## begin Given information

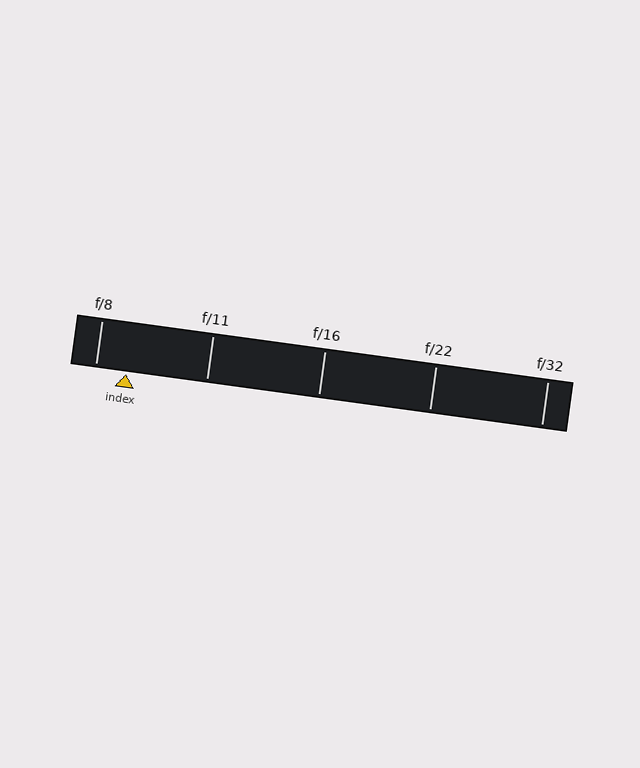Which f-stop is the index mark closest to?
The index mark is closest to f/8.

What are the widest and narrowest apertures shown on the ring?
The widest aperture shown is f/8 and the narrowest is f/32.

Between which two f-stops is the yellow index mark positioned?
The index mark is between f/8 and f/11.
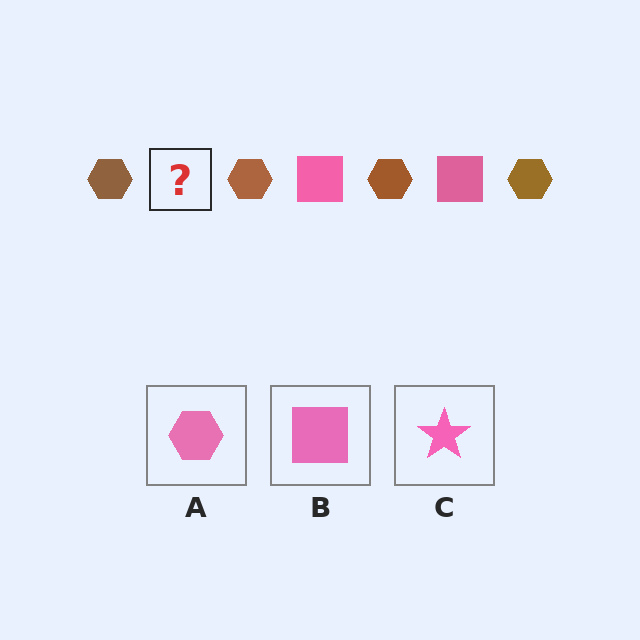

## end Given information

_Aim of the task_
The data above should be repeated exactly, minus any pictures.

_Solved problem_
Which f-stop is the index mark closest to?
The index mark is closest to f/8.

What are the widest and narrowest apertures shown on the ring?
The widest aperture shown is f/8 and the narrowest is f/32.

Between which two f-stops is the yellow index mark positioned?
The index mark is between f/8 and f/11.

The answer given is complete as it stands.